[What is required]
Using the records below, reproduce exactly the lines from the one containing "By approximately how" through the end, and nothing more; skip the images.

━━━━━━━━━━━━━━━━━━━━━━━━━━━━━━

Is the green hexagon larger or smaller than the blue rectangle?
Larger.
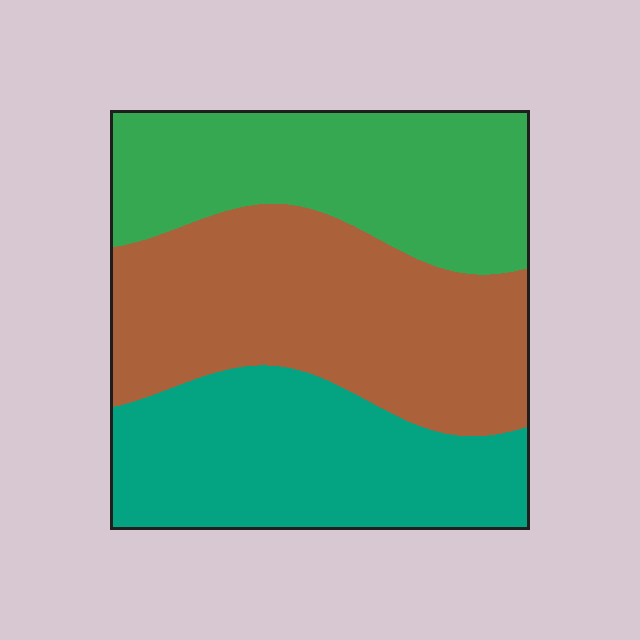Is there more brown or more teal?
Brown.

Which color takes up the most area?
Brown, at roughly 40%.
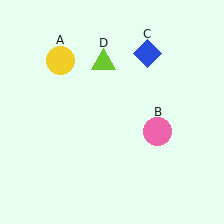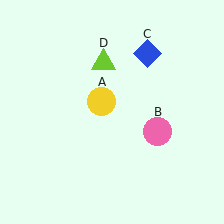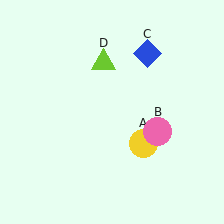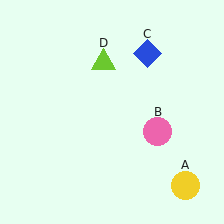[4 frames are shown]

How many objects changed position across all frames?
1 object changed position: yellow circle (object A).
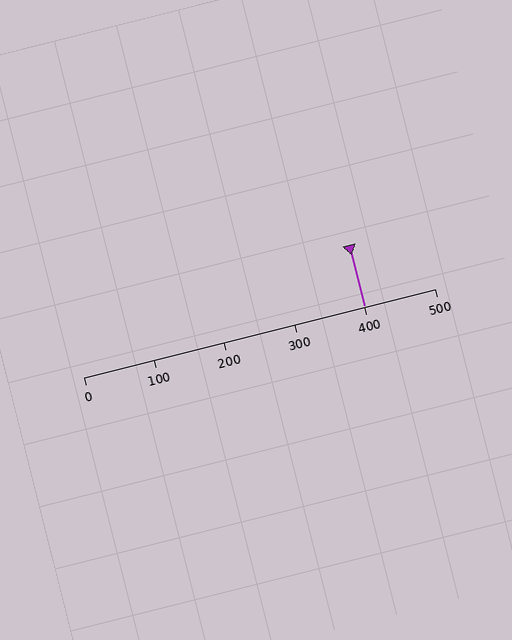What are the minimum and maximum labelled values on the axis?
The axis runs from 0 to 500.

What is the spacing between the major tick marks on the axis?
The major ticks are spaced 100 apart.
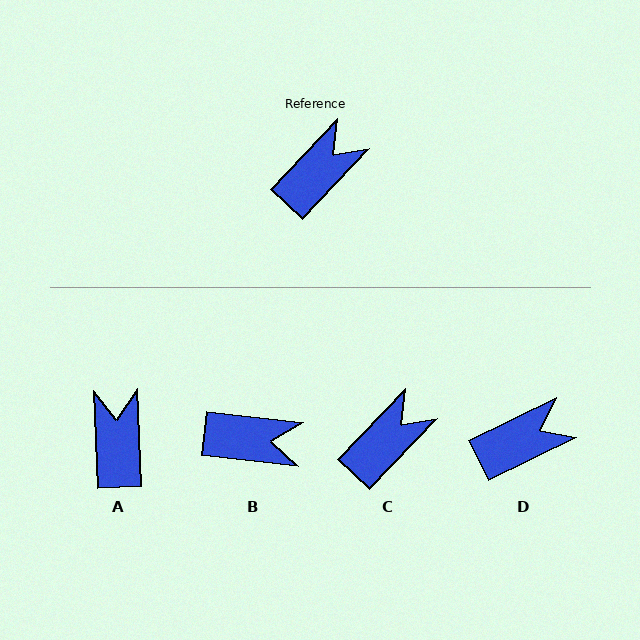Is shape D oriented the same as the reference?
No, it is off by about 20 degrees.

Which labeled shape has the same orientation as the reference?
C.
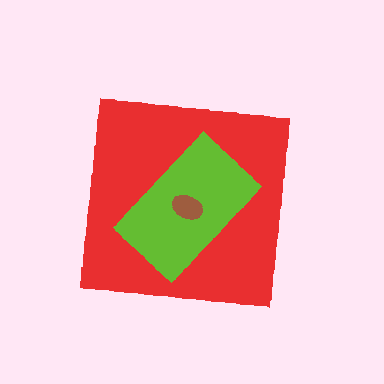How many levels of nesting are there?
3.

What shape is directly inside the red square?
The lime rectangle.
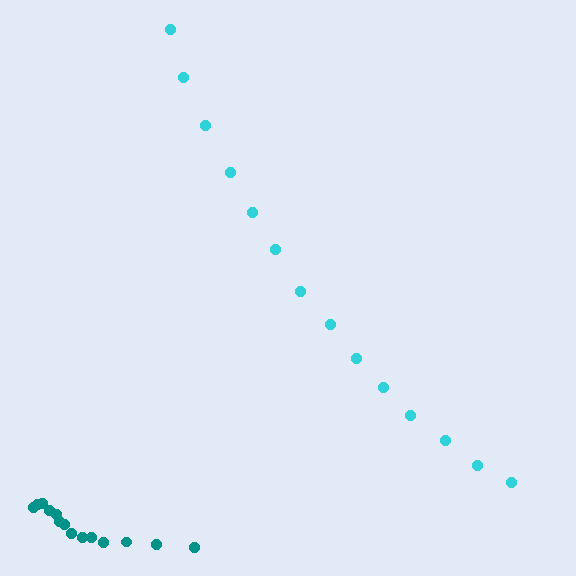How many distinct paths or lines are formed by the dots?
There are 2 distinct paths.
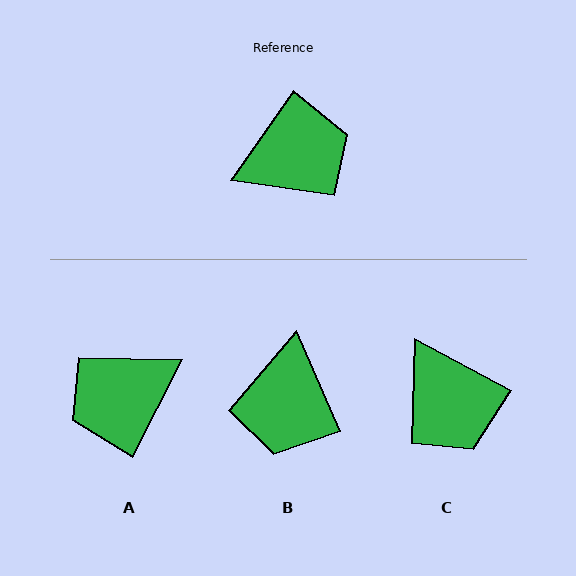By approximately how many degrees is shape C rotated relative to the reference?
Approximately 83 degrees clockwise.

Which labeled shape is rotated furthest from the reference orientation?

━━━━━━━━━━━━━━━━━━━━━━━━━━━━━━

[Complete output]
By approximately how many degrees is shape C rotated relative to the reference?
Approximately 83 degrees clockwise.

Which labeled shape is rotated furthest from the reference orientation?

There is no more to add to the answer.